TASK INSTRUCTIONS:
When you copy from the entries that follow, take only the lines from the one with "What shape do you see?" down to the one with "Which option (A, B, or", keeping both ends and dropping every picture.

AVAILABLE DATA:
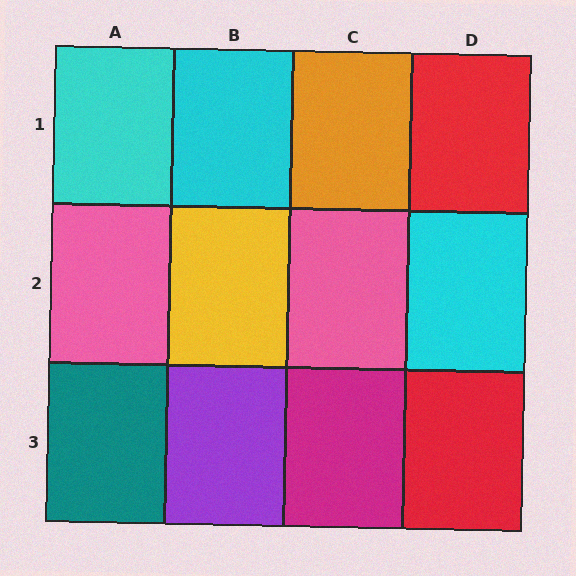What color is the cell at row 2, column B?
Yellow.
* * *
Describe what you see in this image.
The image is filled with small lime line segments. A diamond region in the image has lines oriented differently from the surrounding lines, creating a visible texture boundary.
--
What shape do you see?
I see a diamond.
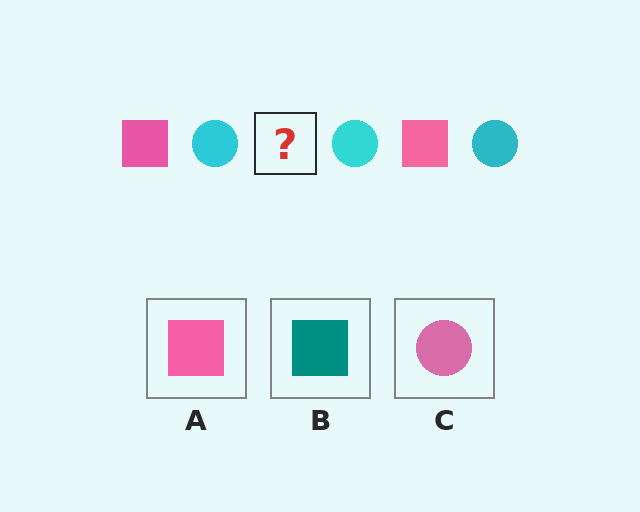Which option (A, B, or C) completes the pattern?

YOUR SOLUTION:
What shape do you see?
I see a diamond.
Which option (A, B, or C) completes the pattern?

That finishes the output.